Listing>
:::

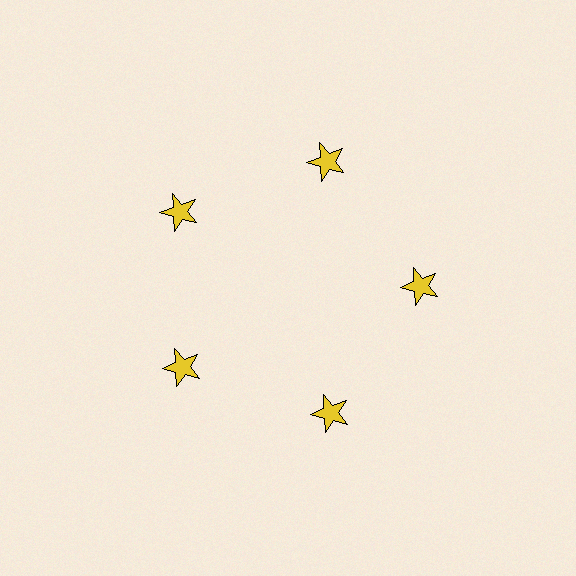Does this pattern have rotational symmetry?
Yes, this pattern has 5-fold rotational symmetry. It looks the same after rotating 72 degrees around the center.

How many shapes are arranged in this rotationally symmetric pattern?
There are 5 shapes, arranged in 5 groups of 1.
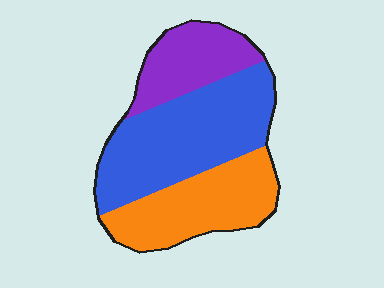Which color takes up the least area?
Purple, at roughly 20%.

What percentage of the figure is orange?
Orange covers 32% of the figure.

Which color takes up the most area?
Blue, at roughly 45%.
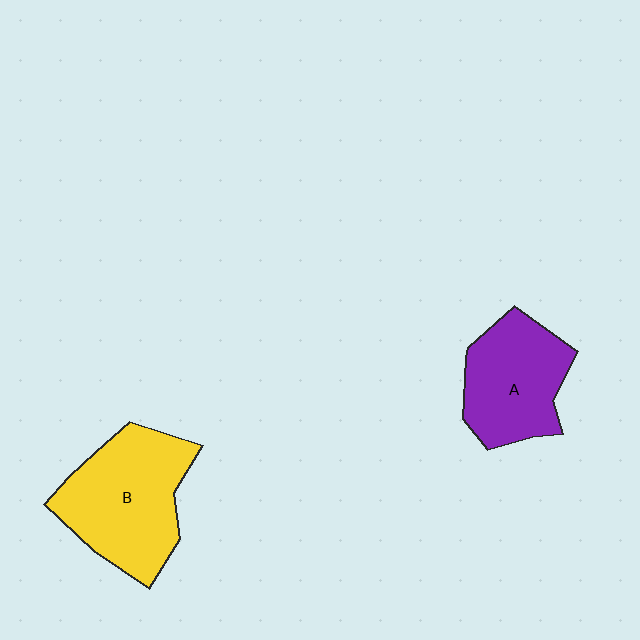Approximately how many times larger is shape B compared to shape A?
Approximately 1.3 times.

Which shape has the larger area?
Shape B (yellow).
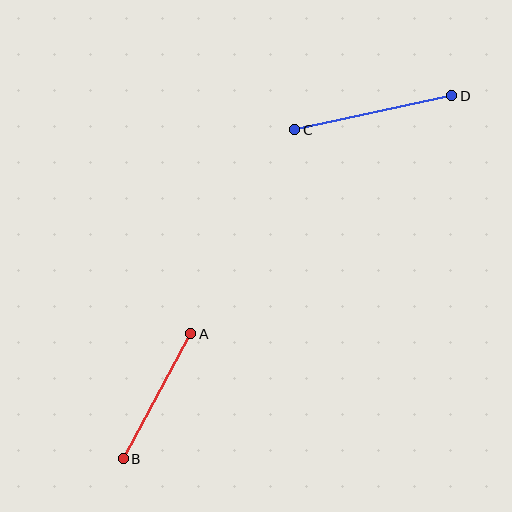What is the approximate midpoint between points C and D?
The midpoint is at approximately (373, 113) pixels.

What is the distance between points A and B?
The distance is approximately 142 pixels.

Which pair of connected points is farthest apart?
Points C and D are farthest apart.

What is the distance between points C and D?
The distance is approximately 160 pixels.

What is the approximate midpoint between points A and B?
The midpoint is at approximately (157, 396) pixels.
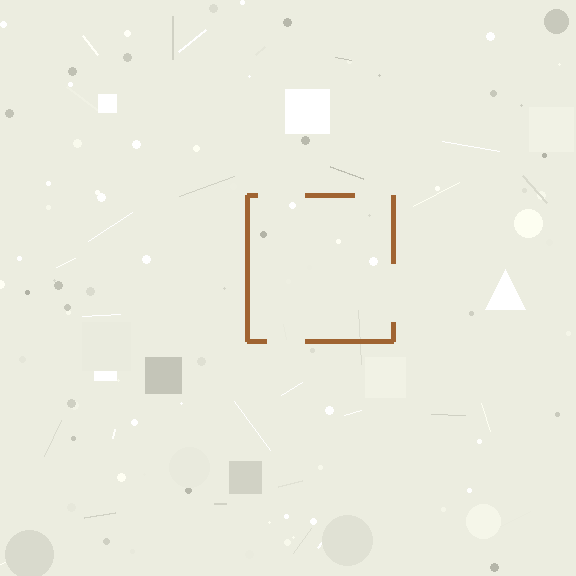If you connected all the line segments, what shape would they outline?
They would outline a square.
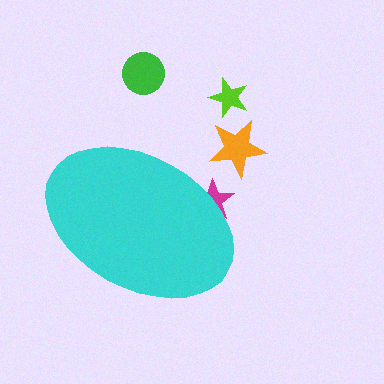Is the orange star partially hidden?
No, the orange star is fully visible.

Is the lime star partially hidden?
No, the lime star is fully visible.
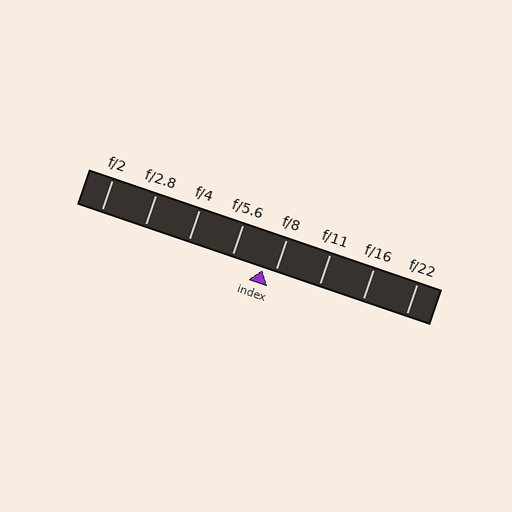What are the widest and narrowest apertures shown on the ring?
The widest aperture shown is f/2 and the narrowest is f/22.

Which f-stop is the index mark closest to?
The index mark is closest to f/8.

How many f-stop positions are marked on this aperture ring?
There are 8 f-stop positions marked.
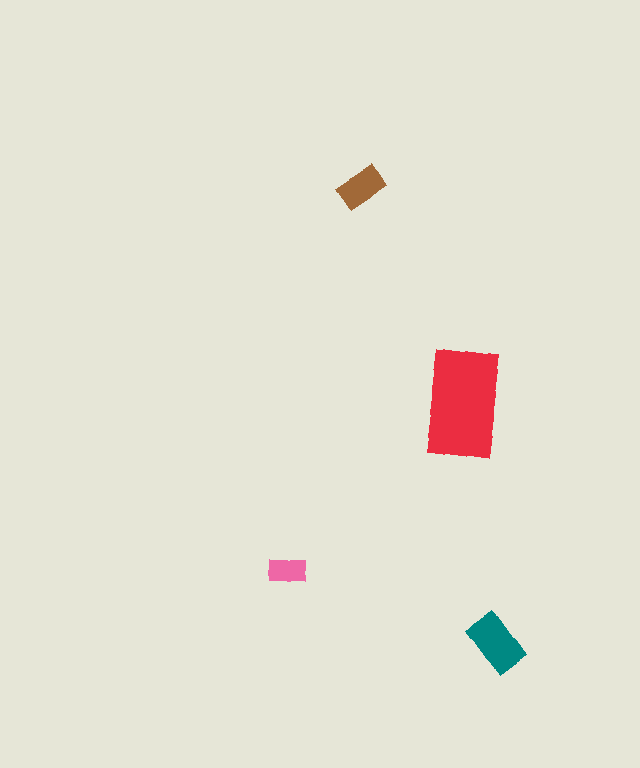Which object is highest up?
The brown rectangle is topmost.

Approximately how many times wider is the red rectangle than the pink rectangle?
About 2 times wider.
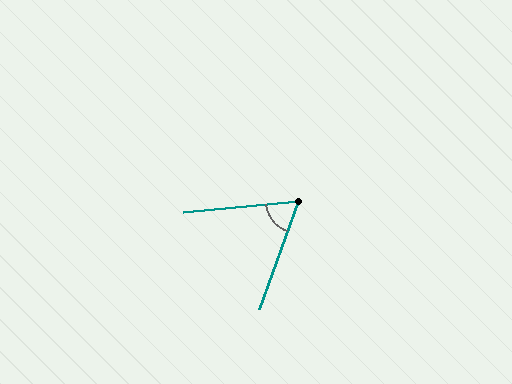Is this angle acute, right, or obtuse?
It is acute.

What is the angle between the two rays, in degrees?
Approximately 65 degrees.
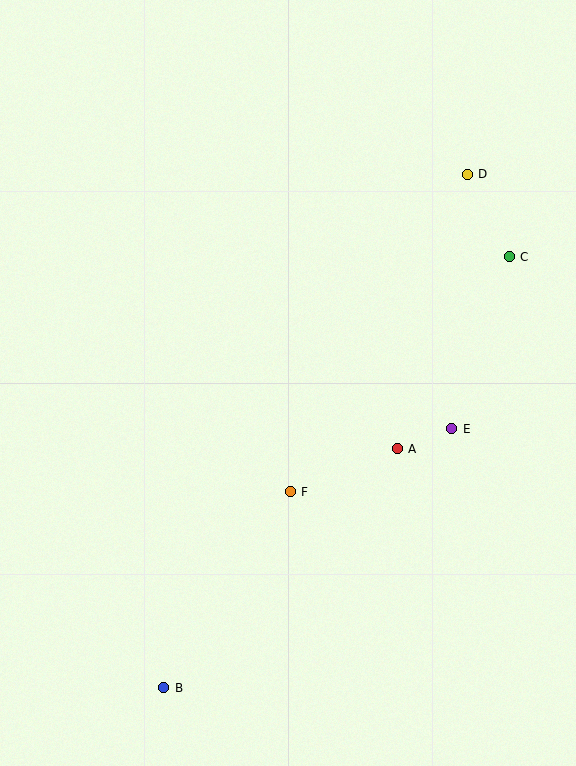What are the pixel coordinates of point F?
Point F is at (290, 492).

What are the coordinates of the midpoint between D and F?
The midpoint between D and F is at (379, 333).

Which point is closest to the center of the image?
Point F at (290, 492) is closest to the center.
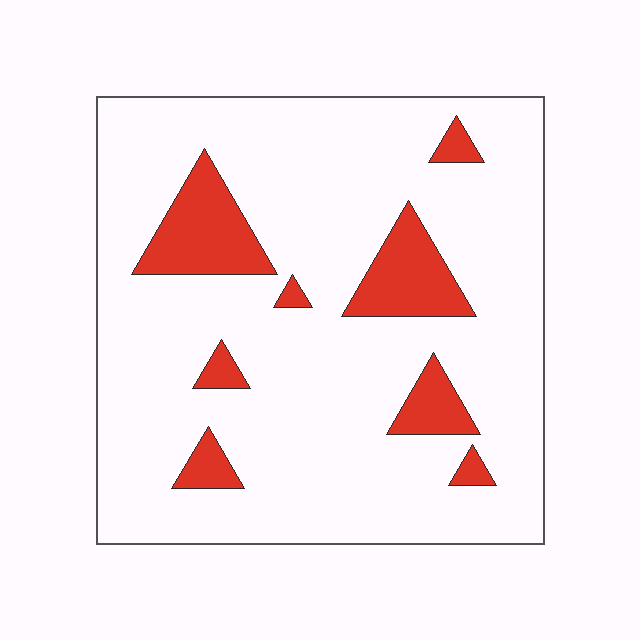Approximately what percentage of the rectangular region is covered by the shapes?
Approximately 15%.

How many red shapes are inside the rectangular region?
8.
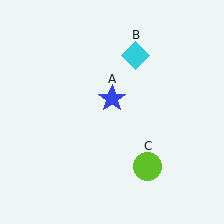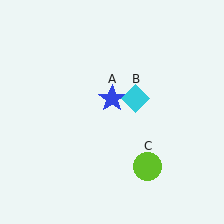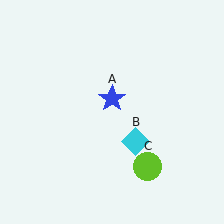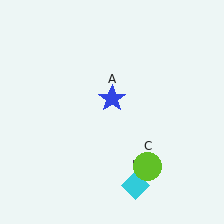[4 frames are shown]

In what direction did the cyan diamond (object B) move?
The cyan diamond (object B) moved down.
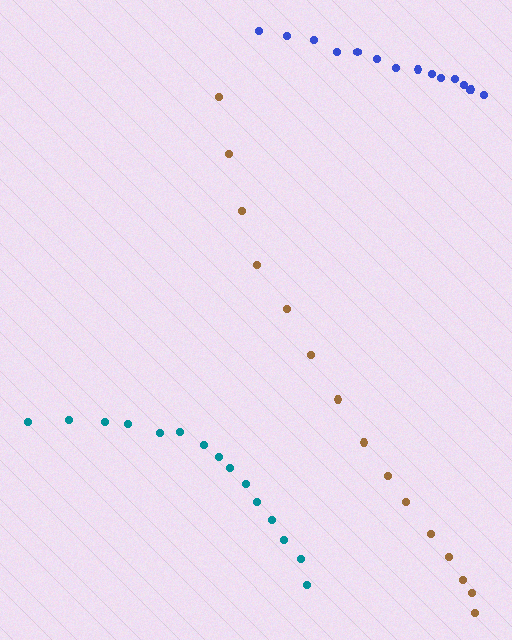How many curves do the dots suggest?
There are 3 distinct paths.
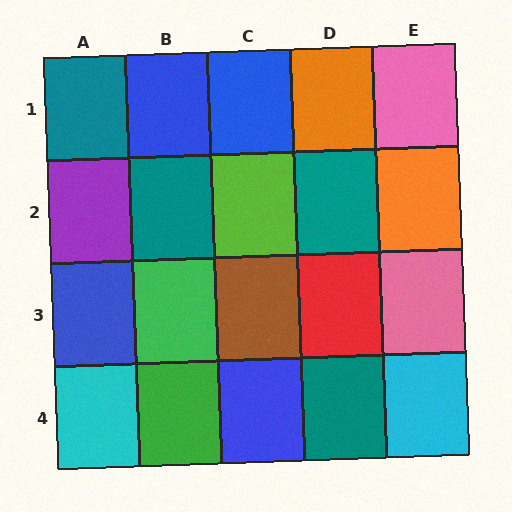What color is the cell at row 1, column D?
Orange.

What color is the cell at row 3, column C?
Brown.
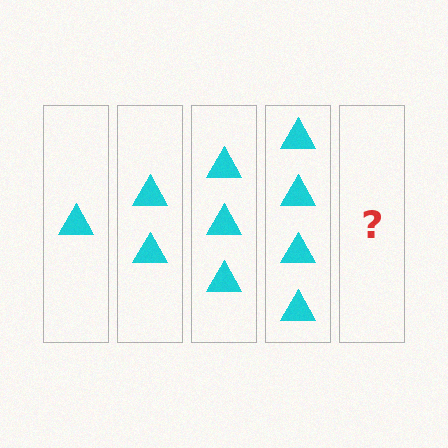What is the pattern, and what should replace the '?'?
The pattern is that each step adds one more triangle. The '?' should be 5 triangles.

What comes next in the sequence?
The next element should be 5 triangles.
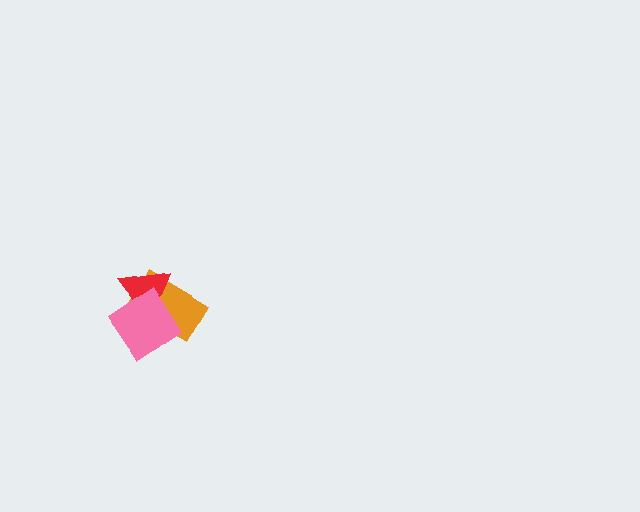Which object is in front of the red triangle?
The pink diamond is in front of the red triangle.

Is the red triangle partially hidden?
Yes, it is partially covered by another shape.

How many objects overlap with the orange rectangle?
2 objects overlap with the orange rectangle.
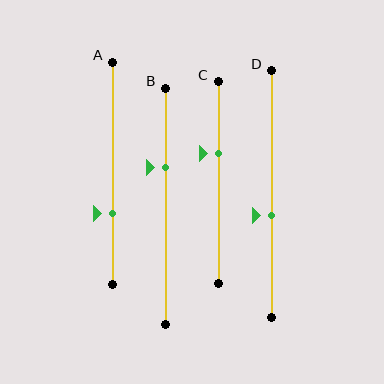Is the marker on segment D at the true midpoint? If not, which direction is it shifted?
No, the marker on segment D is shifted downward by about 9% of the segment length.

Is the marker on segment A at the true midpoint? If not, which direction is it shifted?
No, the marker on segment A is shifted downward by about 18% of the segment length.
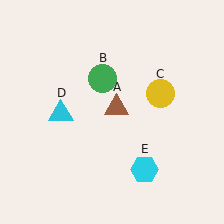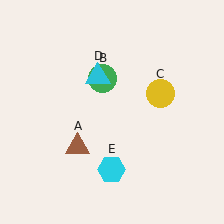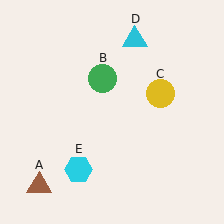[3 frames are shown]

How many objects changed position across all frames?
3 objects changed position: brown triangle (object A), cyan triangle (object D), cyan hexagon (object E).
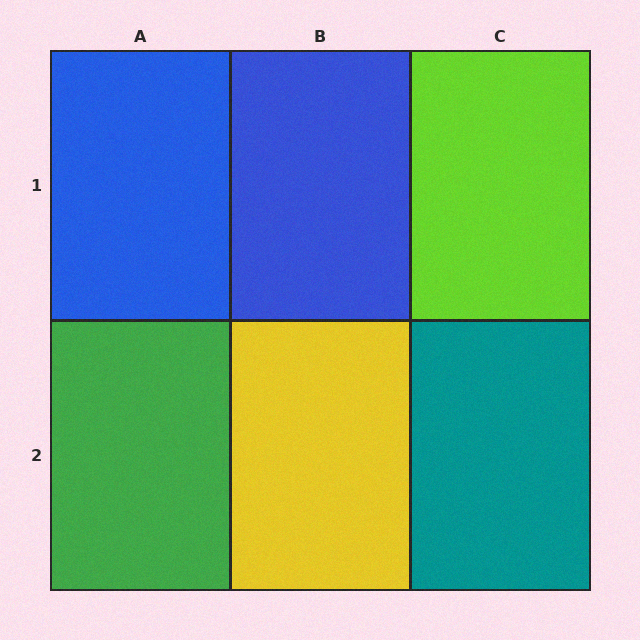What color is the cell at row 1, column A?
Blue.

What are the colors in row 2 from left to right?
Green, yellow, teal.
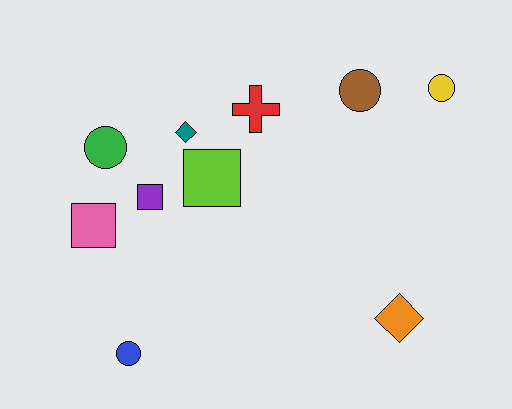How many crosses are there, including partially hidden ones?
There is 1 cross.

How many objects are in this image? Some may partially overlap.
There are 10 objects.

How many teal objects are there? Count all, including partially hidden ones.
There is 1 teal object.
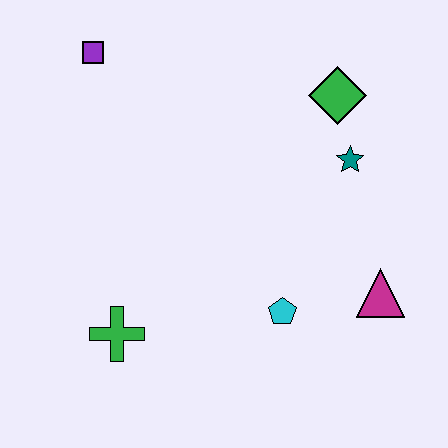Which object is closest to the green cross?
The cyan pentagon is closest to the green cross.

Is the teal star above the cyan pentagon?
Yes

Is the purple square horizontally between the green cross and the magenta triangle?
No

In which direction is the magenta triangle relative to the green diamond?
The magenta triangle is below the green diamond.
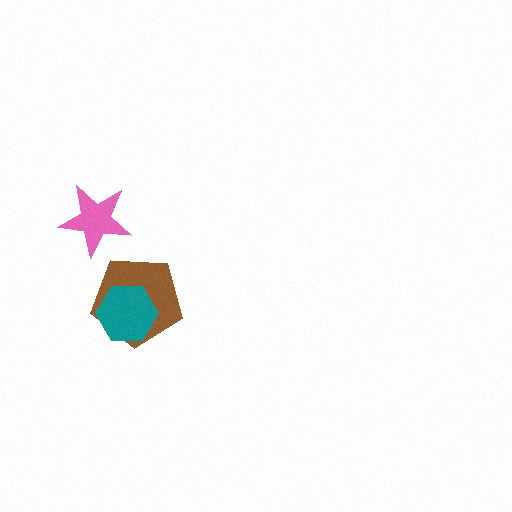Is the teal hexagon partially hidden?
No, no other shape covers it.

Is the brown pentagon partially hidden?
Yes, it is partially covered by another shape.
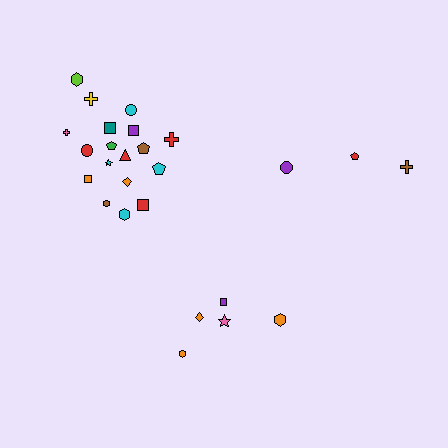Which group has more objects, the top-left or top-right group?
The top-left group.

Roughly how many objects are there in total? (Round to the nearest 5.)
Roughly 25 objects in total.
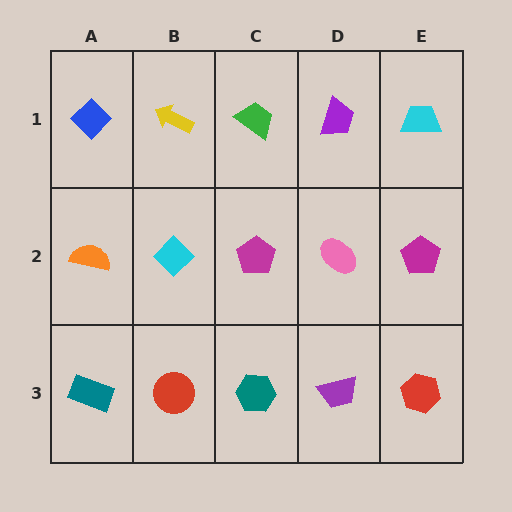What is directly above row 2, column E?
A cyan trapezoid.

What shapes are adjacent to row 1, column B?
A cyan diamond (row 2, column B), a blue diamond (row 1, column A), a green trapezoid (row 1, column C).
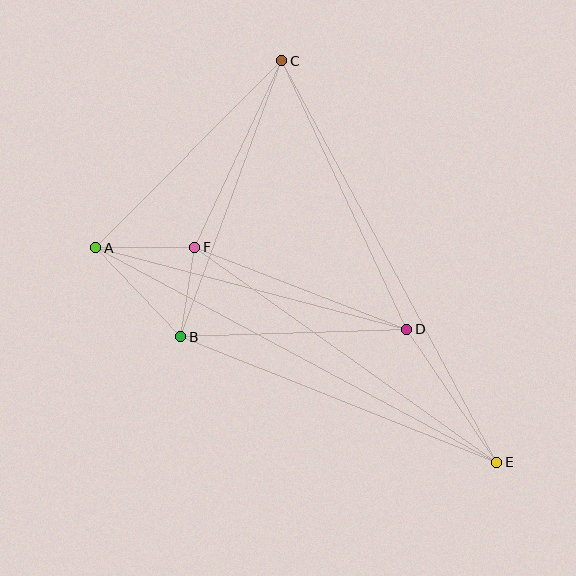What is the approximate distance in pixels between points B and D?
The distance between B and D is approximately 226 pixels.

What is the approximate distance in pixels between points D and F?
The distance between D and F is approximately 227 pixels.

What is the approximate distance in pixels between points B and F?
The distance between B and F is approximately 91 pixels.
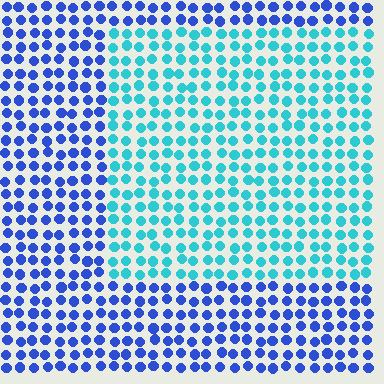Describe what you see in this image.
The image is filled with small blue elements in a uniform arrangement. A rectangle-shaped region is visible where the elements are tinted to a slightly different hue, forming a subtle color boundary.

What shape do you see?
I see a rectangle.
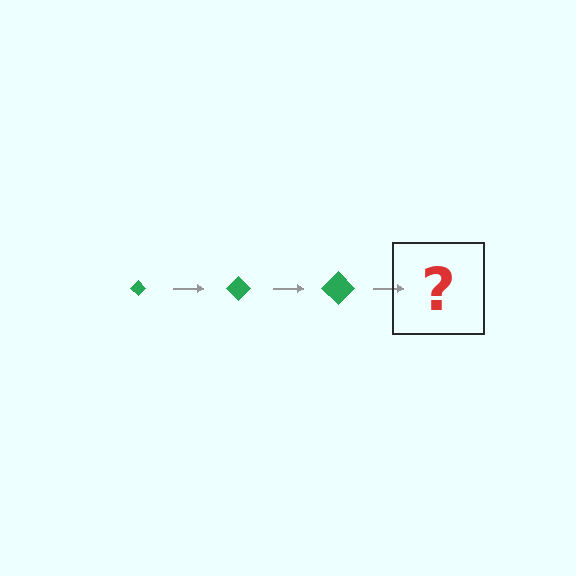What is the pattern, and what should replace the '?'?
The pattern is that the diamond gets progressively larger each step. The '?' should be a green diamond, larger than the previous one.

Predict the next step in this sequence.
The next step is a green diamond, larger than the previous one.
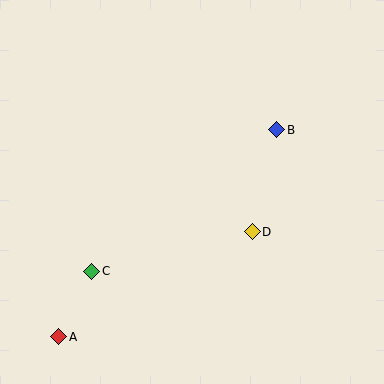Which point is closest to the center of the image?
Point D at (252, 232) is closest to the center.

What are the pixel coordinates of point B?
Point B is at (277, 130).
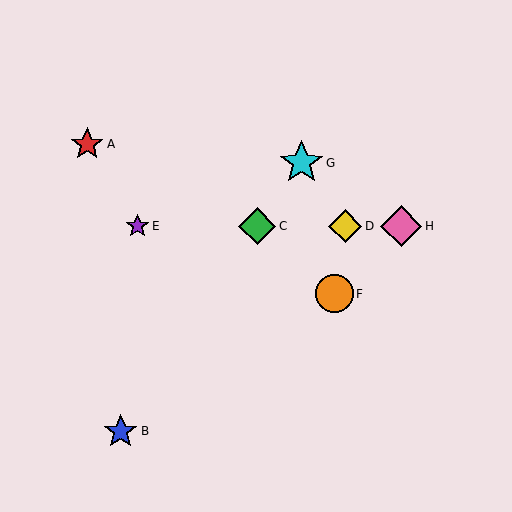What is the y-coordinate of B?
Object B is at y≈431.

:::

Written problem>
Return, unchanged, the lines from the one containing "What is the approximate distance in pixels between points D" down to the end of the entries above, inclusive. Images are left out.

Task answer>
What is the approximate distance in pixels between points D and F?
The distance between D and F is approximately 227 pixels.

What is the approximate distance in pixels between points B and F?
The distance between B and F is approximately 91 pixels.
Describe what you see in this image.
The image is filled with small blue elements in a uniform arrangement. A rectangle-shaped region is visible where the elements are tinted to a slightly different hue, forming a subtle color boundary.

What shape do you see?
I see a rectangle.
What is the pattern, and what should replace the '?'?
The pattern is that the diamond gets progressively larger each step. The '?' should be a green diamond, larger than the previous one.

Predict the next step in this sequence.
The next step is a green diamond, larger than the previous one.
Which point is closest to the center of the image?
Point D at (252, 232) is closest to the center.

What are the pixel coordinates of point B?
Point B is at (277, 130).
What is the y-coordinate of B?
Object B is at y≈431.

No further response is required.